*What is being asked*:
Go through the data and copy every line exactly, but not the images.

*Data for this exercise*:
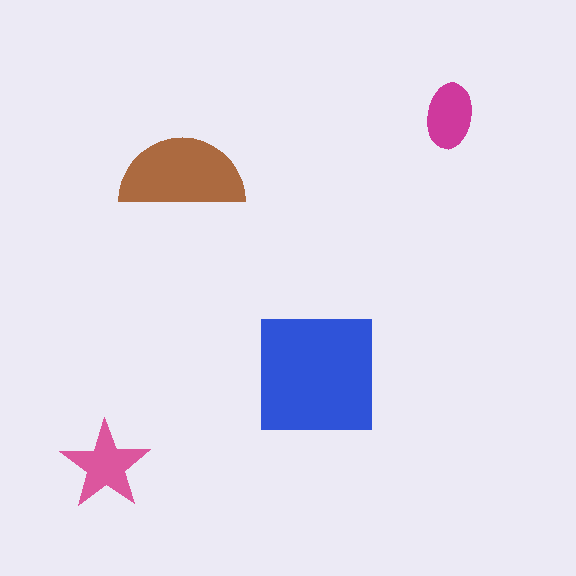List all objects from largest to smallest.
The blue square, the brown semicircle, the pink star, the magenta ellipse.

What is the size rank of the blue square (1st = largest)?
1st.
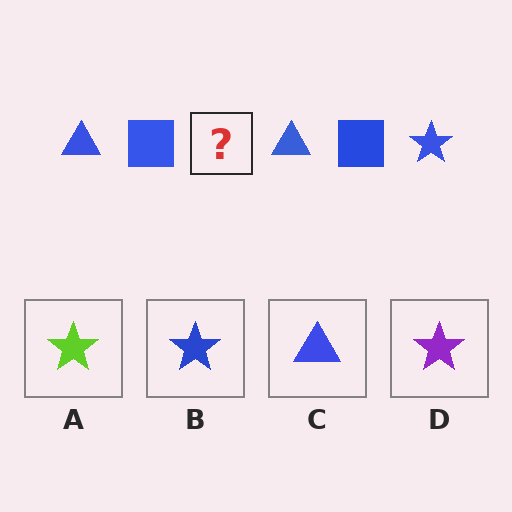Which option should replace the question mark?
Option B.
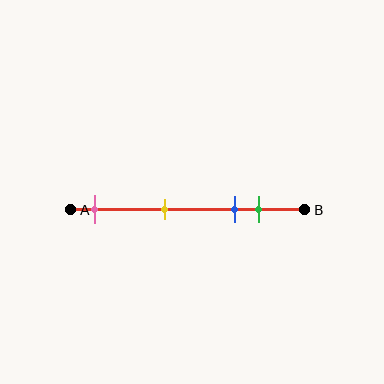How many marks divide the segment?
There are 4 marks dividing the segment.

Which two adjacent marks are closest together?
The blue and green marks are the closest adjacent pair.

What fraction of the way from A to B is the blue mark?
The blue mark is approximately 70% (0.7) of the way from A to B.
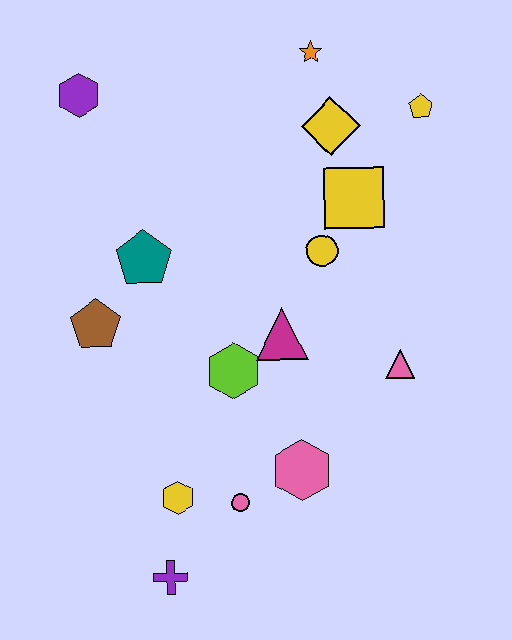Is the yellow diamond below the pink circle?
No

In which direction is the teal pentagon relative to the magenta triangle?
The teal pentagon is to the left of the magenta triangle.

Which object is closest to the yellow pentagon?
The yellow diamond is closest to the yellow pentagon.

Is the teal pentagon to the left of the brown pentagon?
No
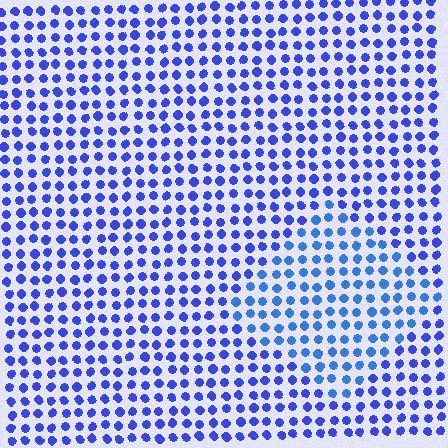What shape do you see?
I see a diamond.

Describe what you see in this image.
The image is filled with small blue elements in a uniform arrangement. A diamond-shaped region is visible where the elements are tinted to a slightly different hue, forming a subtle color boundary.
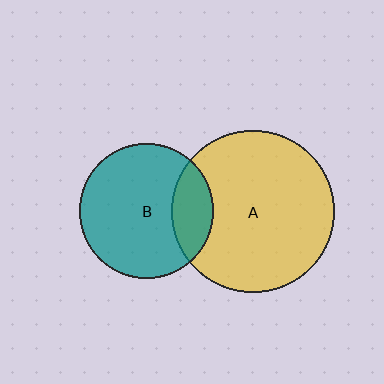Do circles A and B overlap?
Yes.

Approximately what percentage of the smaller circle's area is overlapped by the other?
Approximately 20%.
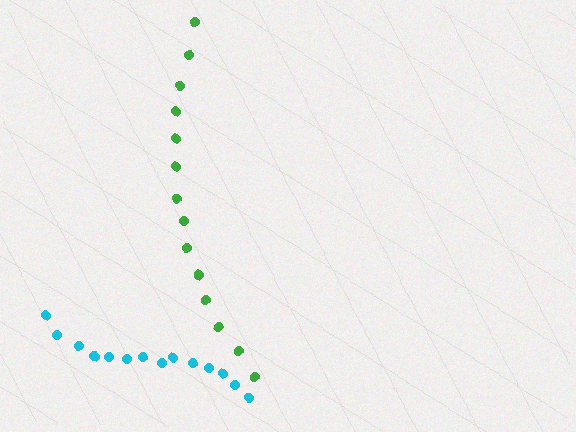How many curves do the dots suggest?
There are 2 distinct paths.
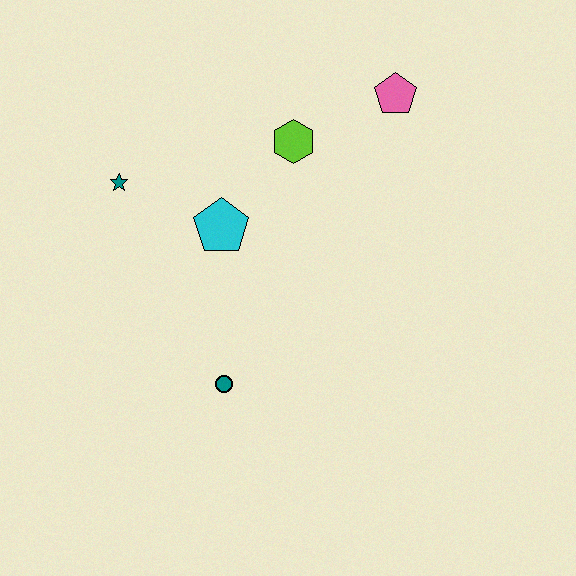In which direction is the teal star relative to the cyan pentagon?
The teal star is to the left of the cyan pentagon.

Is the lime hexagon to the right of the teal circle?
Yes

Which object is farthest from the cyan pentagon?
The pink pentagon is farthest from the cyan pentagon.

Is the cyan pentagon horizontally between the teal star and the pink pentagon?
Yes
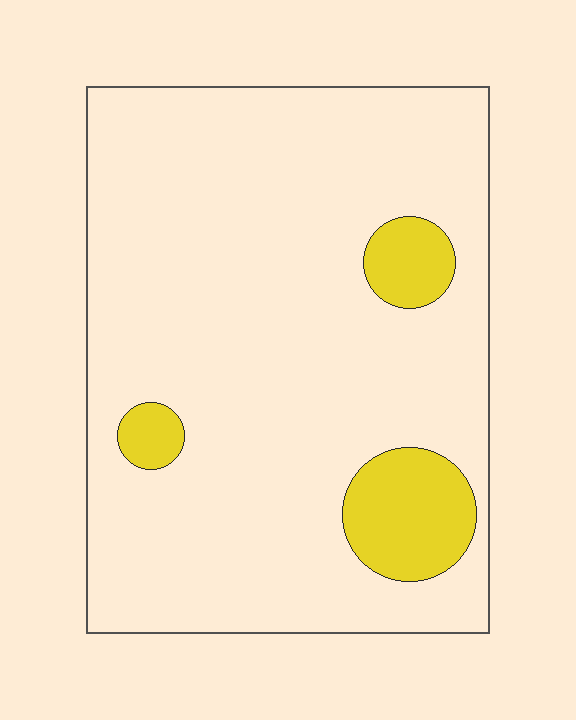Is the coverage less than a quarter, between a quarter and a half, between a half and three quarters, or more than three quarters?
Less than a quarter.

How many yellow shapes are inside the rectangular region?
3.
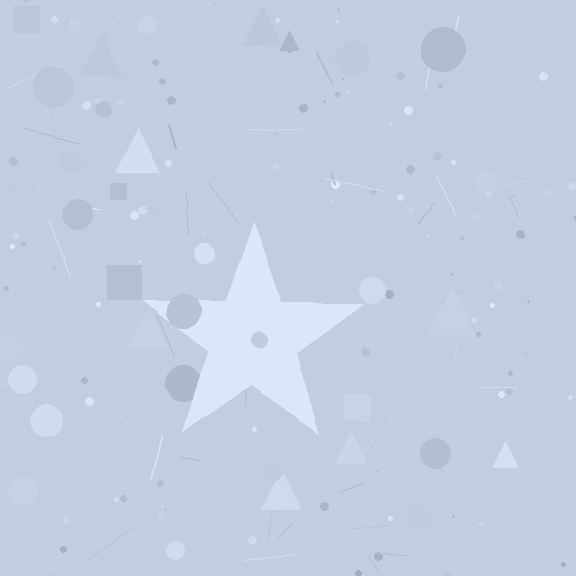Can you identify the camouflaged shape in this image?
The camouflaged shape is a star.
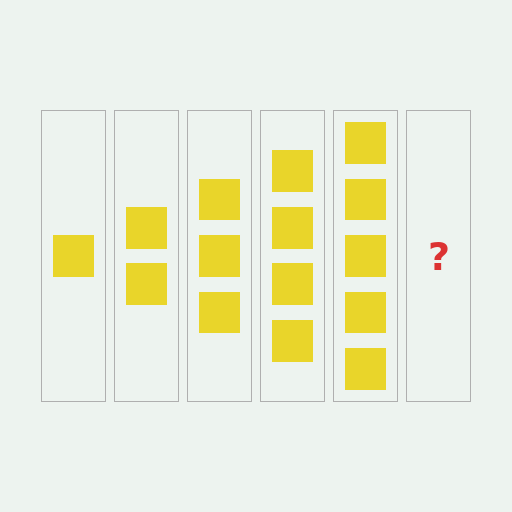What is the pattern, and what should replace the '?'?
The pattern is that each step adds one more square. The '?' should be 6 squares.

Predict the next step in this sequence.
The next step is 6 squares.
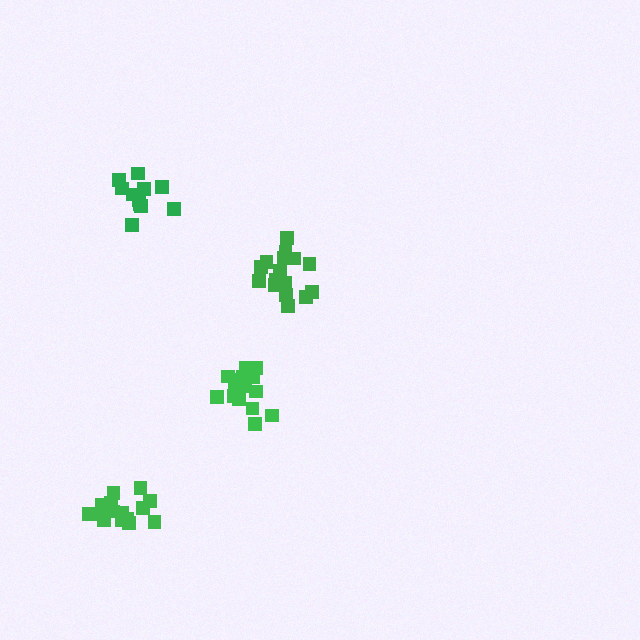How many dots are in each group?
Group 1: 15 dots, Group 2: 11 dots, Group 3: 16 dots, Group 4: 16 dots (58 total).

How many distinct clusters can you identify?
There are 4 distinct clusters.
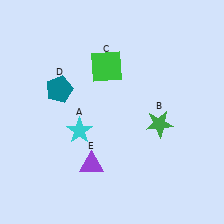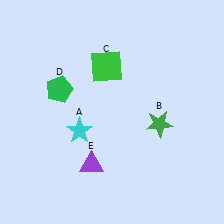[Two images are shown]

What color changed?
The pentagon (D) changed from teal in Image 1 to green in Image 2.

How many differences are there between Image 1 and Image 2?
There is 1 difference between the two images.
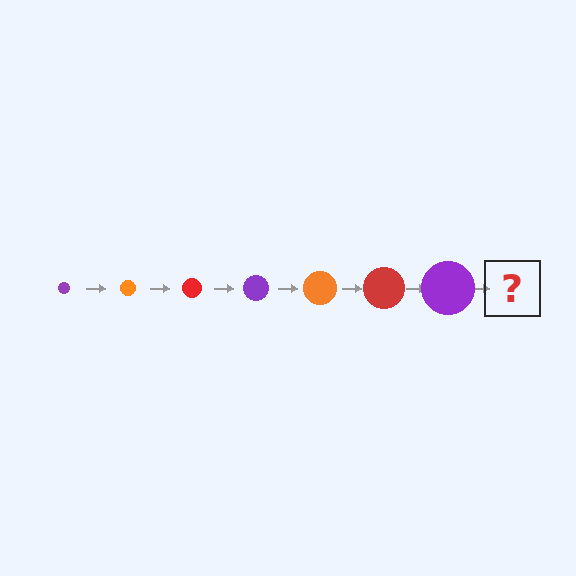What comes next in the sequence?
The next element should be an orange circle, larger than the previous one.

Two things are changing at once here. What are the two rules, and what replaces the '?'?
The two rules are that the circle grows larger each step and the color cycles through purple, orange, and red. The '?' should be an orange circle, larger than the previous one.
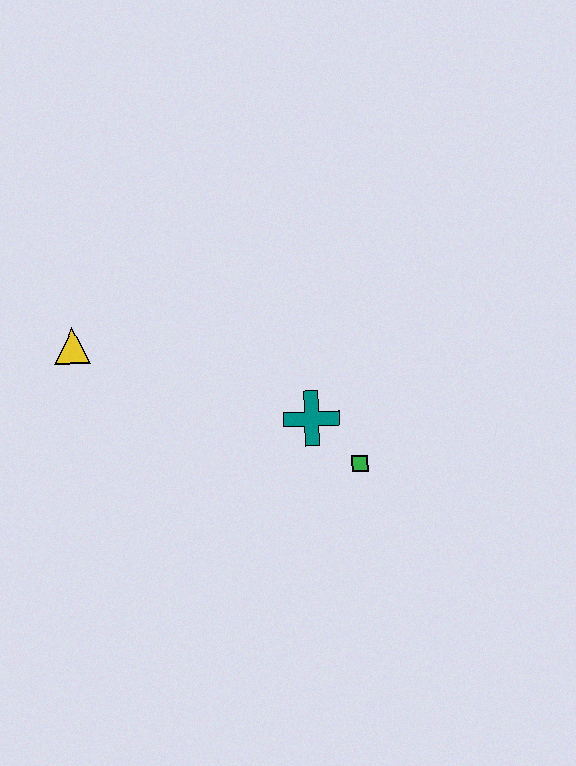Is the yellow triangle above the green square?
Yes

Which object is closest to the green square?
The teal cross is closest to the green square.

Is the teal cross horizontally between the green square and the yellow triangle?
Yes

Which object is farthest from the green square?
The yellow triangle is farthest from the green square.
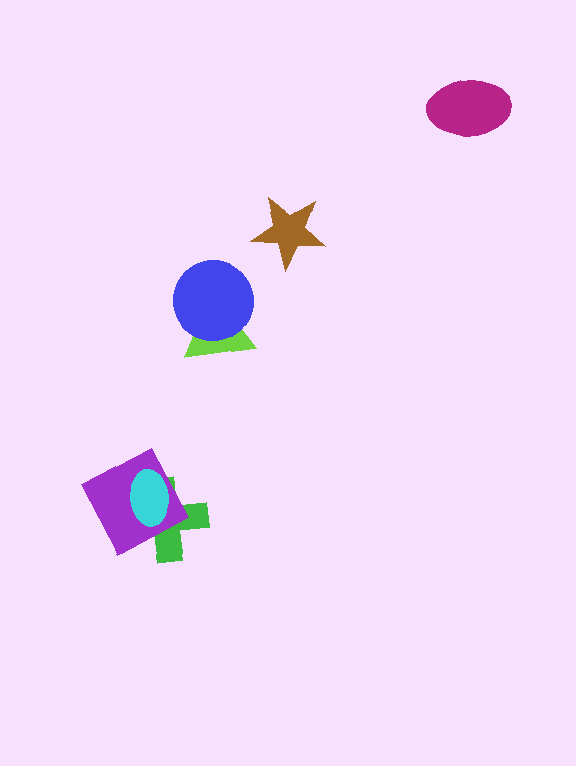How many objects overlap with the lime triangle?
1 object overlaps with the lime triangle.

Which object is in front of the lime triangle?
The blue circle is in front of the lime triangle.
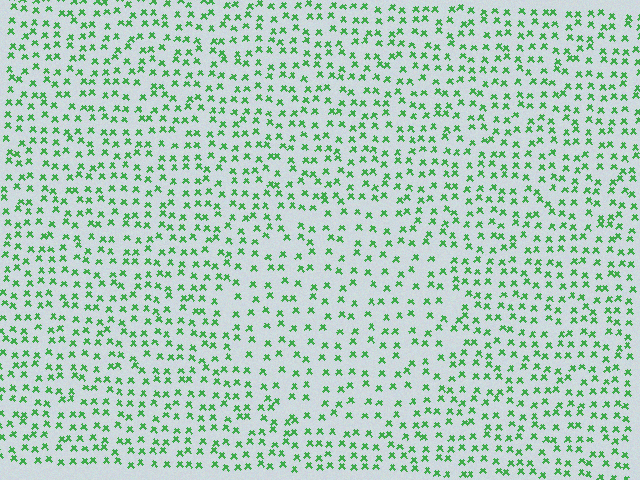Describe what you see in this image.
The image contains small green elements arranged at two different densities. A circle-shaped region is visible where the elements are less densely packed than the surrounding area.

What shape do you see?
I see a circle.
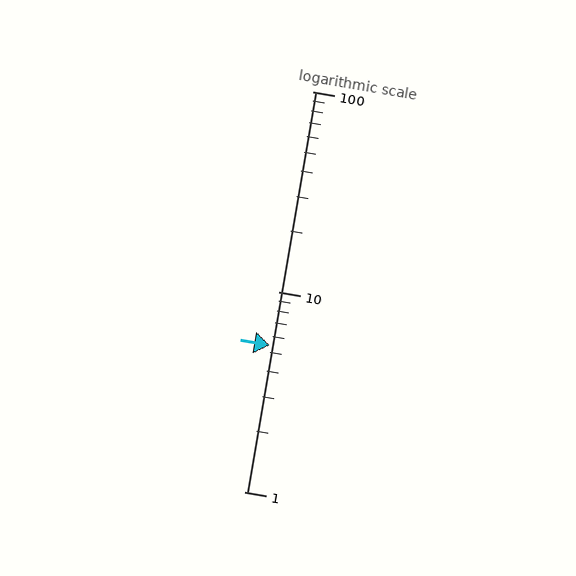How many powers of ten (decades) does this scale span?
The scale spans 2 decades, from 1 to 100.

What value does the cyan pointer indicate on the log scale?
The pointer indicates approximately 5.4.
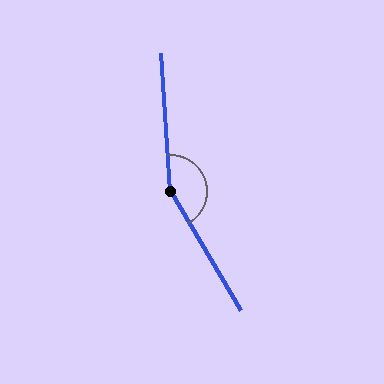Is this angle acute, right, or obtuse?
It is obtuse.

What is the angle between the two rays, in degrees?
Approximately 153 degrees.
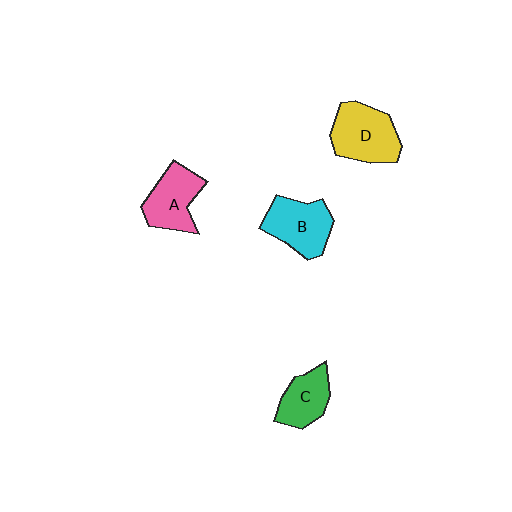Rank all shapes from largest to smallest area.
From largest to smallest: D (yellow), B (cyan), A (pink), C (green).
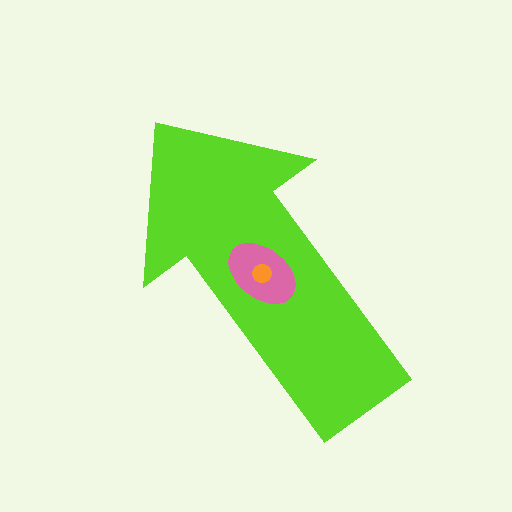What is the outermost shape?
The lime arrow.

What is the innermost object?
The orange circle.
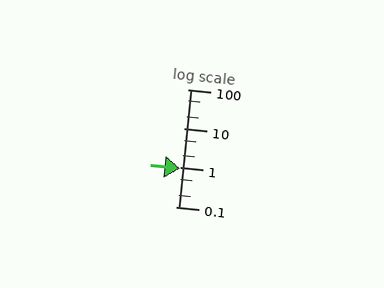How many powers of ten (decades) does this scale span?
The scale spans 3 decades, from 0.1 to 100.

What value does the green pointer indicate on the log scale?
The pointer indicates approximately 0.97.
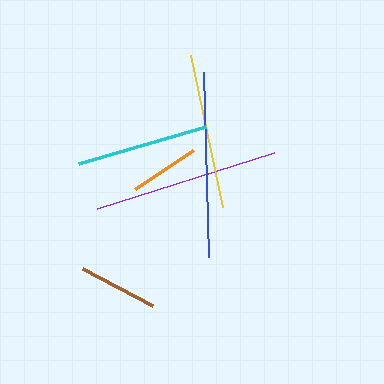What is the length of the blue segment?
The blue segment is approximately 186 pixels long.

*Solution to this exercise*:
List all objects from largest to smallest.
The blue square, the brown semicircle, the pink star, the magenta ellipse.

What is the size rank of the blue square (1st = largest)?
1st.
Which option should replace the question mark?
Option B.
How many marks divide the segment?
There are 4 marks dividing the segment.

Which two adjacent marks are closest together?
The blue and green marks are the closest adjacent pair.

What fraction of the way from A to B is the blue mark?
The blue mark is approximately 70% (0.7) of the way from A to B.
Is the yellow diamond below the pink circle?
No

In which direction is the teal pentagon relative to the magenta triangle?
The teal pentagon is to the left of the magenta triangle.

Which object is closest to the yellow pentagon?
The yellow diamond is closest to the yellow pentagon.

Is the teal pentagon to the left of the brown pentagon?
No
What shape do you see?
I see a diamond.

Describe what you see in this image.
The image is filled with small blue elements in a uniform arrangement. A diamond-shaped region is visible where the elements are tinted to a slightly different hue, forming a subtle color boundary.
Do circles A and B overlap?
Yes.

Approximately what percentage of the smaller circle's area is overlapped by the other?
Approximately 20%.
How many curves do the dots suggest?
There are 2 distinct paths.
In which direction is the teal star relative to the cyan pentagon?
The teal star is to the left of the cyan pentagon.

Is the lime hexagon to the right of the teal circle?
Yes

Which object is farthest from the cyan pentagon?
The pink pentagon is farthest from the cyan pentagon.

Is the cyan pentagon horizontally between the teal star and the pink pentagon?
Yes
Is the coverage less than a quarter, between a quarter and a half, between a half and three quarters, or more than three quarters?
Less than a quarter.

How many yellow shapes are inside the rectangular region?
3.
Can you identify the camouflaged shape in this image?
The camouflaged shape is a star.
What is the pattern, and what should replace the '?'?
The pattern is that each step adds one more square. The '?' should be 6 squares.

Predict the next step in this sequence.
The next step is 6 squares.
How many dots are in each group?
Group 1: 15 dots, Group 2: 11 dots, Group 3: 16 dots, Group 4: 16 dots (58 total).

How many distinct clusters can you identify?
There are 4 distinct clusters.
[Two images are shown]

What color changed?
The pentagon (D) changed from teal in Image 1 to green in Image 2.

How many differences are there between Image 1 and Image 2?
There is 1 difference between the two images.
What comes next in the sequence?
The next element should be an orange circle, larger than the previous one.

Two things are changing at once here. What are the two rules, and what replaces the '?'?
The two rules are that the circle grows larger each step and the color cycles through purple, orange, and red. The '?' should be an orange circle, larger than the previous one.
Is the yellow triangle above the green square?
Yes

Which object is closest to the green square?
The teal cross is closest to the green square.

Is the teal cross horizontally between the green square and the yellow triangle?
Yes

Which object is farthest from the green square?
The yellow triangle is farthest from the green square.
How many objects overlap with the lime triangle?
1 object overlaps with the lime triangle.

Which object is in front of the lime triangle?
The blue circle is in front of the lime triangle.
Describe what you see in this image.
The image contains small green elements arranged at two different densities. A circle-shaped region is visible where the elements are less densely packed than the surrounding area.

What shape do you see?
I see a circle.
How many powers of ten (decades) does this scale span?
The scale spans 2 decades, from 1 to 100.

What value does the cyan pointer indicate on the log scale?
The pointer indicates approximately 5.4.
Is this angle acute, right, or obtuse?
It is obtuse.

What is the angle between the two rays, in degrees?
Approximately 153 degrees.
Rank all shapes from largest to smallest area.
From largest to smallest: D (yellow), B (cyan), A (pink), C (green).
What is the outermost shape?
The lime arrow.

What is the innermost object?
The orange circle.
How many powers of ten (decades) does this scale span?
The scale spans 3 decades, from 0.1 to 100.

What value does the green pointer indicate on the log scale?
The pointer indicates approximately 0.97.
What is the length of the blue segment?
The blue segment is approximately 186 pixels long.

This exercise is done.